### Task prompt
Make an exact copy of all the entries, with the pictures left out.

** START **

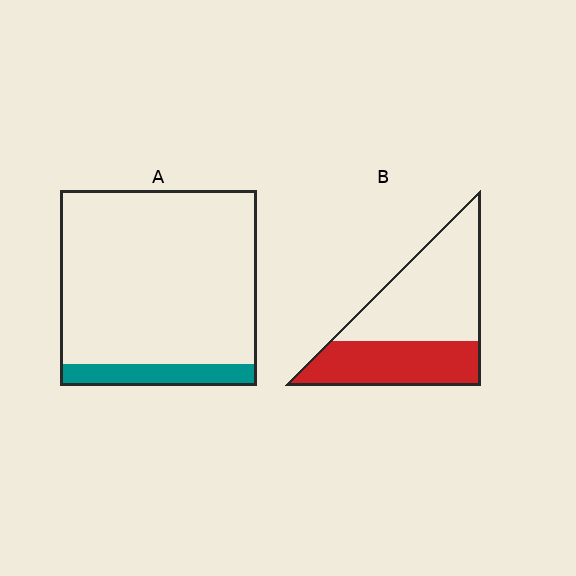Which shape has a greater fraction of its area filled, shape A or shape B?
Shape B.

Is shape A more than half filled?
No.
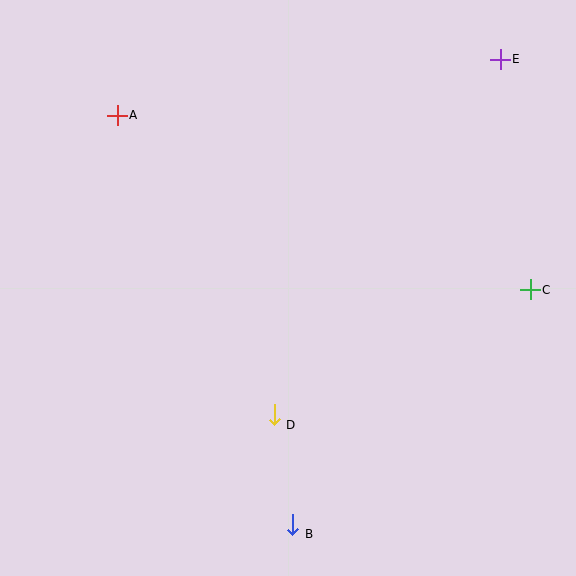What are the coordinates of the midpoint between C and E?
The midpoint between C and E is at (515, 175).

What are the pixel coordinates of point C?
Point C is at (530, 290).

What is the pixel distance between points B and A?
The distance between B and A is 454 pixels.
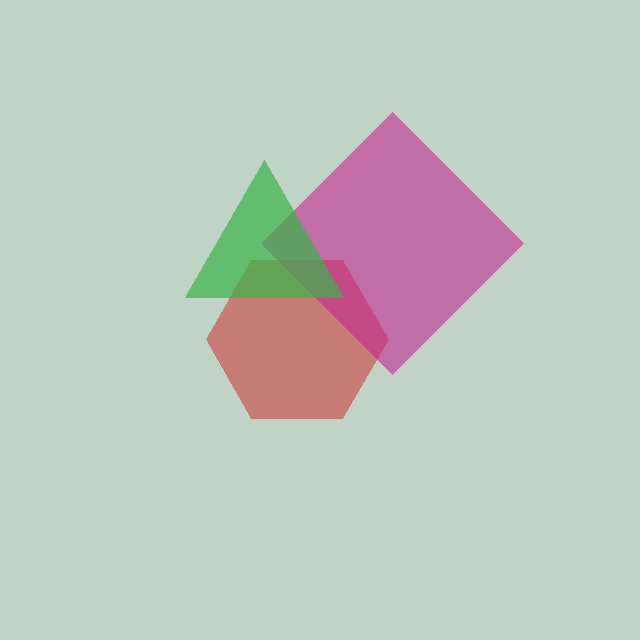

** END **

### Response to the task
Which shape has a greater fraction of its area filled, shape A or shape B?
Shape B.

Is shape A more than half filled?
No.
What are the coordinates of the midpoint between C and E?
The midpoint between C and E is at (515, 175).

What are the pixel coordinates of point C?
Point C is at (530, 290).

What is the pixel distance between points B and A?
The distance between B and A is 454 pixels.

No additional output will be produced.